→ **Material for this exercise**:
-----

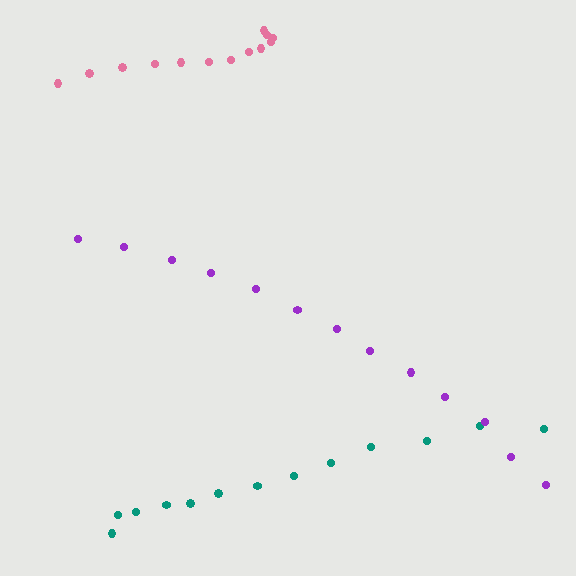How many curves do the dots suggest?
There are 3 distinct paths.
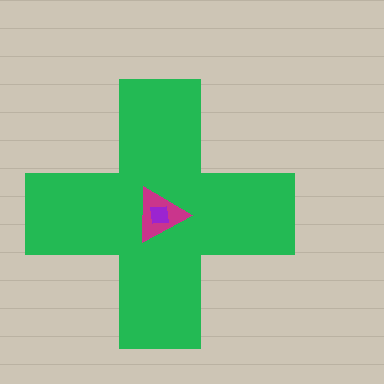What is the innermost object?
The purple square.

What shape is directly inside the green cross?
The magenta triangle.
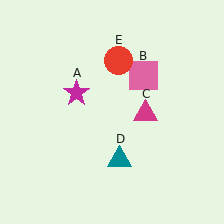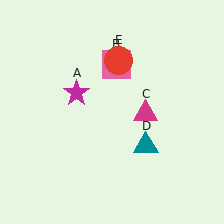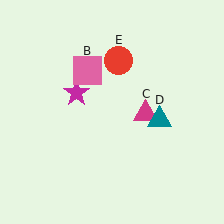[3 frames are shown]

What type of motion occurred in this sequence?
The pink square (object B), teal triangle (object D) rotated counterclockwise around the center of the scene.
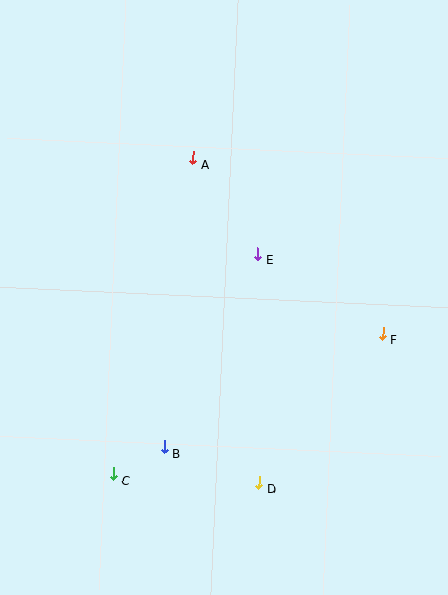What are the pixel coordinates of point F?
Point F is at (382, 339).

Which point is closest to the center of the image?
Point E at (257, 260) is closest to the center.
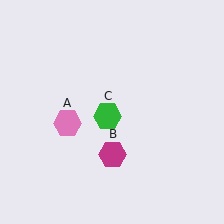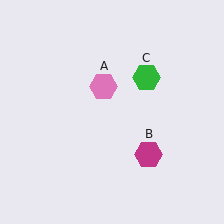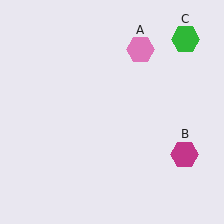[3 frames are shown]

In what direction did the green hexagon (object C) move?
The green hexagon (object C) moved up and to the right.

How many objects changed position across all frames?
3 objects changed position: pink hexagon (object A), magenta hexagon (object B), green hexagon (object C).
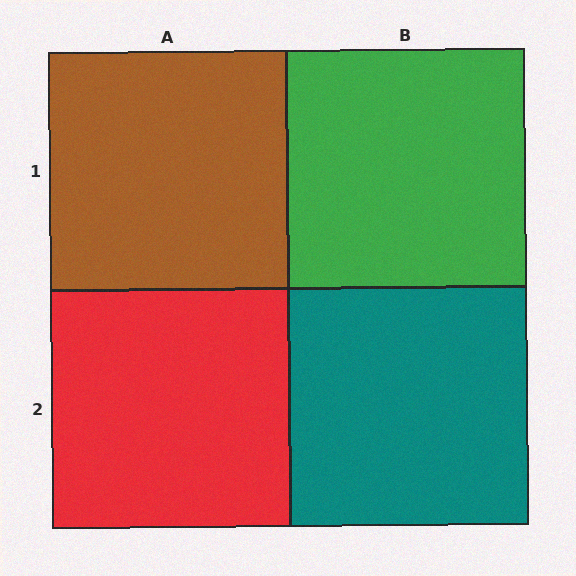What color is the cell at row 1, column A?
Brown.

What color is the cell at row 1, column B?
Green.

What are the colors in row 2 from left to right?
Red, teal.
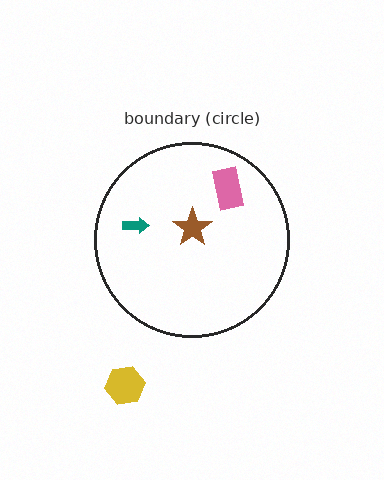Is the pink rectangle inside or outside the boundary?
Inside.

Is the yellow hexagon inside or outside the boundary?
Outside.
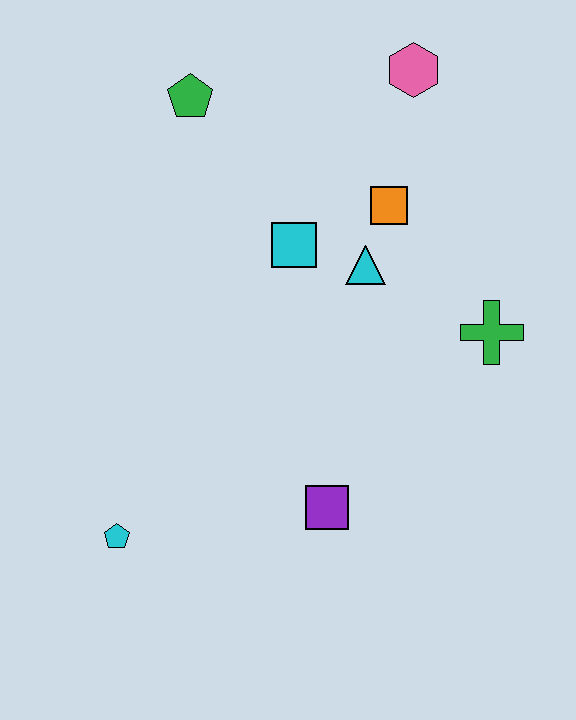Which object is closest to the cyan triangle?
The orange square is closest to the cyan triangle.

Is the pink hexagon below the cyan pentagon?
No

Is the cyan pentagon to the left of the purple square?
Yes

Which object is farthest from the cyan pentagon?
The pink hexagon is farthest from the cyan pentagon.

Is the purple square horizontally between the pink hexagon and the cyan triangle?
No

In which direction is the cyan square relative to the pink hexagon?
The cyan square is below the pink hexagon.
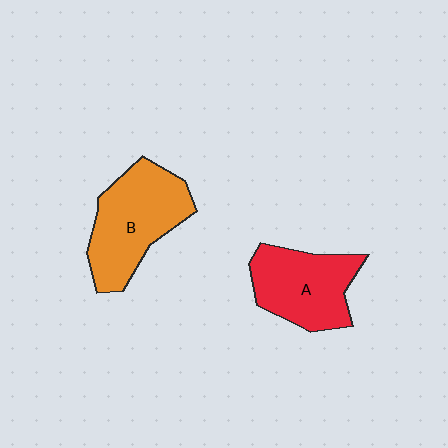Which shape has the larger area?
Shape B (orange).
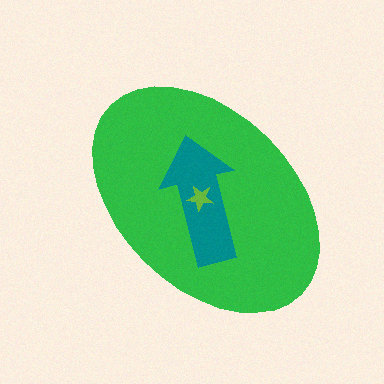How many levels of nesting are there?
3.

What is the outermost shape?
The green ellipse.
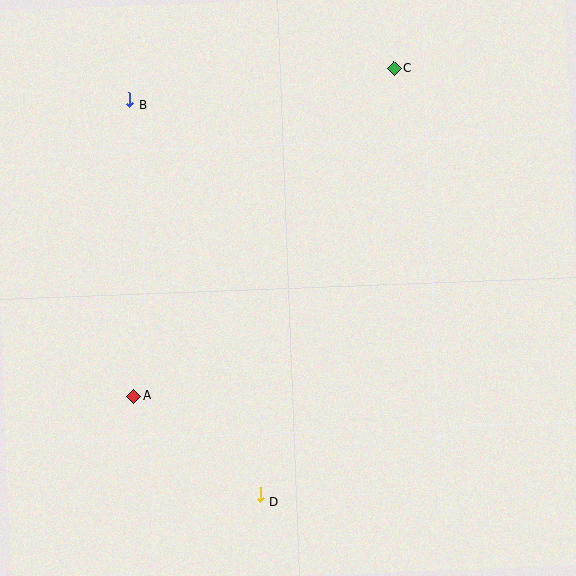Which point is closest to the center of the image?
Point A at (134, 396) is closest to the center.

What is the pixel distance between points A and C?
The distance between A and C is 418 pixels.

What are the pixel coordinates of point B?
Point B is at (130, 106).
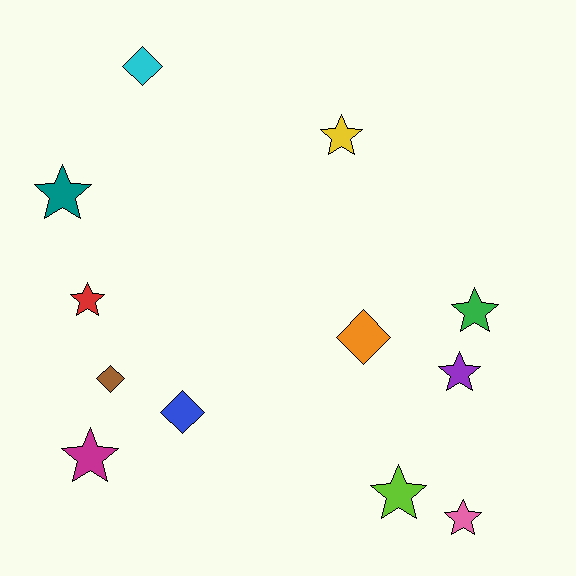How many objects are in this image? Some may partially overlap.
There are 12 objects.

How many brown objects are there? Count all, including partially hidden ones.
There is 1 brown object.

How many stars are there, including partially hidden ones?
There are 8 stars.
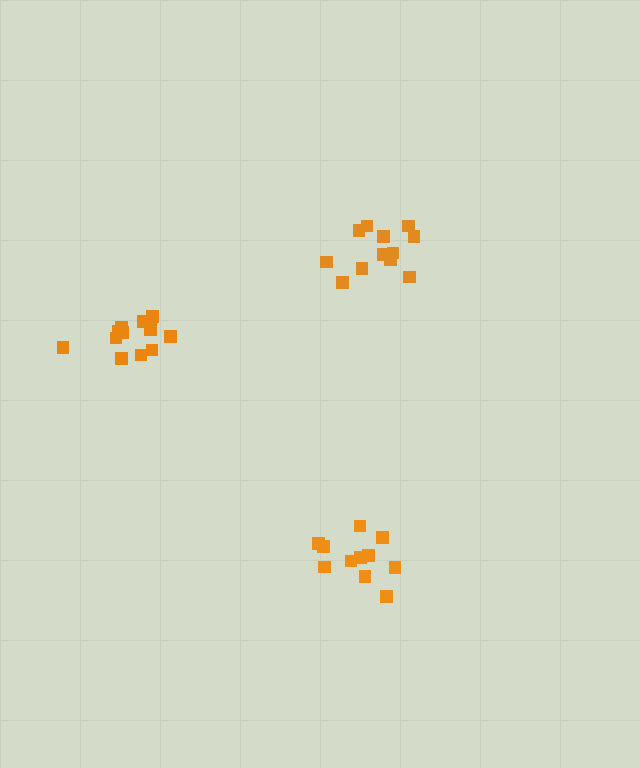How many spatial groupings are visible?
There are 3 spatial groupings.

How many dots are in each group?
Group 1: 12 dots, Group 2: 12 dots, Group 3: 11 dots (35 total).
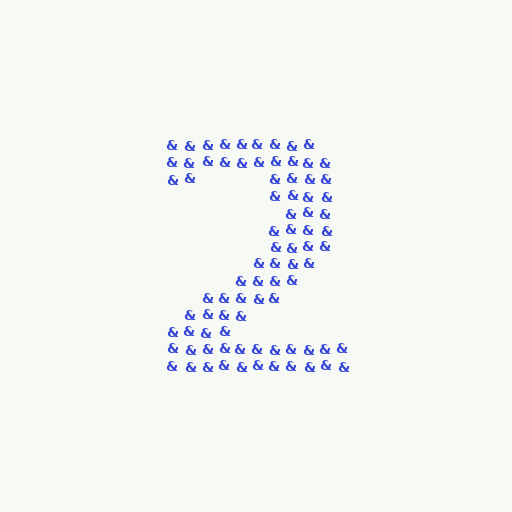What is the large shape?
The large shape is the digit 2.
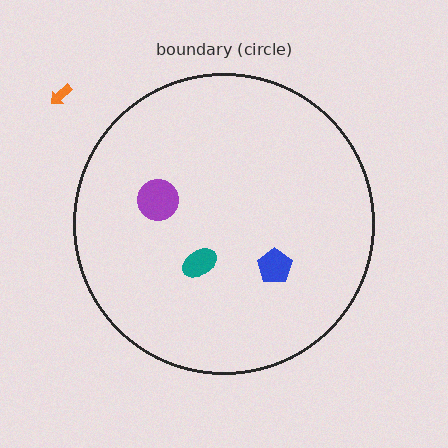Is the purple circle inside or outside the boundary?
Inside.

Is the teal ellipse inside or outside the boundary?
Inside.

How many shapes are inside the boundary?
3 inside, 1 outside.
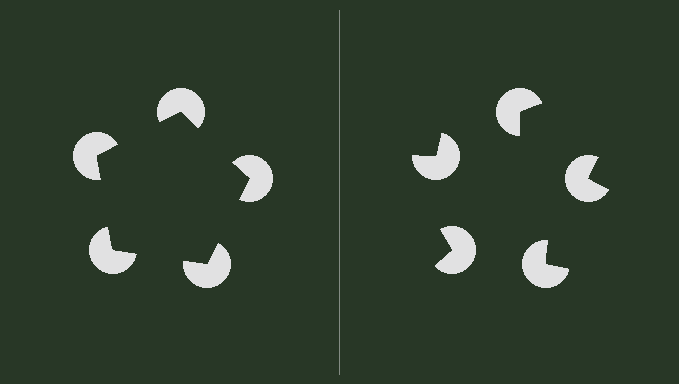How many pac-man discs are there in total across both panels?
10 — 5 on each side.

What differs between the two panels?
The pac-man discs are positioned identically on both sides; only the wedge orientations differ. On the left they align to a pentagon; on the right they are misaligned.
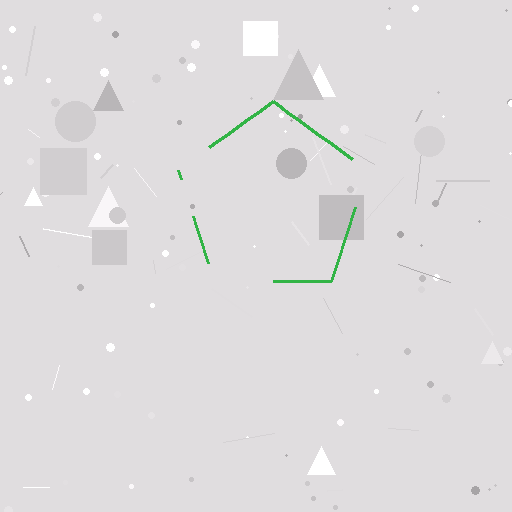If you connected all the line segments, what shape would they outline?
They would outline a pentagon.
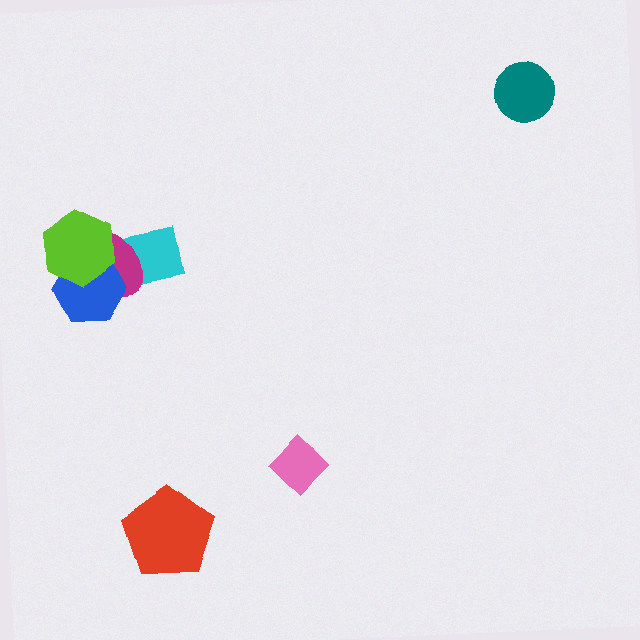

-----

Skipping the pictures, transcribe each line above exactly as it appears.

→ **Reply to the exercise**:
How many curves do the dots suggest?
There are 3 distinct paths.
What is the innermost object?
The purple square.

What shape is directly inside the green cross?
The magenta triangle.
[3 frames are shown]

What type of motion occurred in this sequence?
The pink square (object B), teal triangle (object D) rotated counterclockwise around the center of the scene.
What are the pixel coordinates of point F?
Point F is at (382, 339).

Which point is closest to the center of the image?
Point E at (257, 260) is closest to the center.
[3 frames are shown]

In what direction did the green hexagon (object C) move?
The green hexagon (object C) moved up and to the right.

How many objects changed position across all frames?
3 objects changed position: pink hexagon (object A), magenta hexagon (object B), green hexagon (object C).
What color is the cell at row 1, column A?
Brown.

What color is the cell at row 1, column B?
Green.

What are the colors in row 2 from left to right?
Red, teal.
Is the pink rectangle inside or outside the boundary?
Inside.

Is the yellow hexagon inside or outside the boundary?
Outside.
Which object is closest to the cyan triangle?
The orange square is closest to the cyan triangle.

Is the pink hexagon below the cyan pentagon?
No

Is the cyan pentagon to the left of the purple square?
Yes

Which object is farthest from the cyan pentagon?
The pink hexagon is farthest from the cyan pentagon.

Is the purple square horizontally between the pink hexagon and the cyan triangle?
No

In which direction is the cyan square relative to the pink hexagon?
The cyan square is below the pink hexagon.
Which shape has the larger area?
Shape B (orange).
How many levels of nesting are there?
3.

What is the outermost shape?
The green ellipse.
Which point is closest to the center of the image?
Point A at (134, 396) is closest to the center.

What is the pixel distance between points A and C?
The distance between A and C is 418 pixels.

What are the pixel coordinates of point B?
Point B is at (130, 106).
How many objects are in this image? Some may partially overlap.
There are 12 objects.

How many brown objects are there? Count all, including partially hidden ones.
There is 1 brown object.

How many stars are there, including partially hidden ones?
There are 8 stars.
How many spatial groupings are visible?
There are 3 spatial groupings.

How many dots are in each group?
Group 1: 12 dots, Group 2: 12 dots, Group 3: 11 dots (35 total).
What is the large shape?
The large shape is the digit 2.
Is the purple circle inside or outside the boundary?
Inside.

Is the teal ellipse inside or outside the boundary?
Inside.

How many shapes are inside the boundary?
3 inside, 1 outside.
How many pac-man discs are there in total across both panels?
10 — 5 on each side.

What differs between the two panels?
The pac-man discs are positioned identically on both sides; only the wedge orientations differ. On the left they align to a pentagon; on the right they are misaligned.
If you connected all the line segments, what shape would they outline?
They would outline a pentagon.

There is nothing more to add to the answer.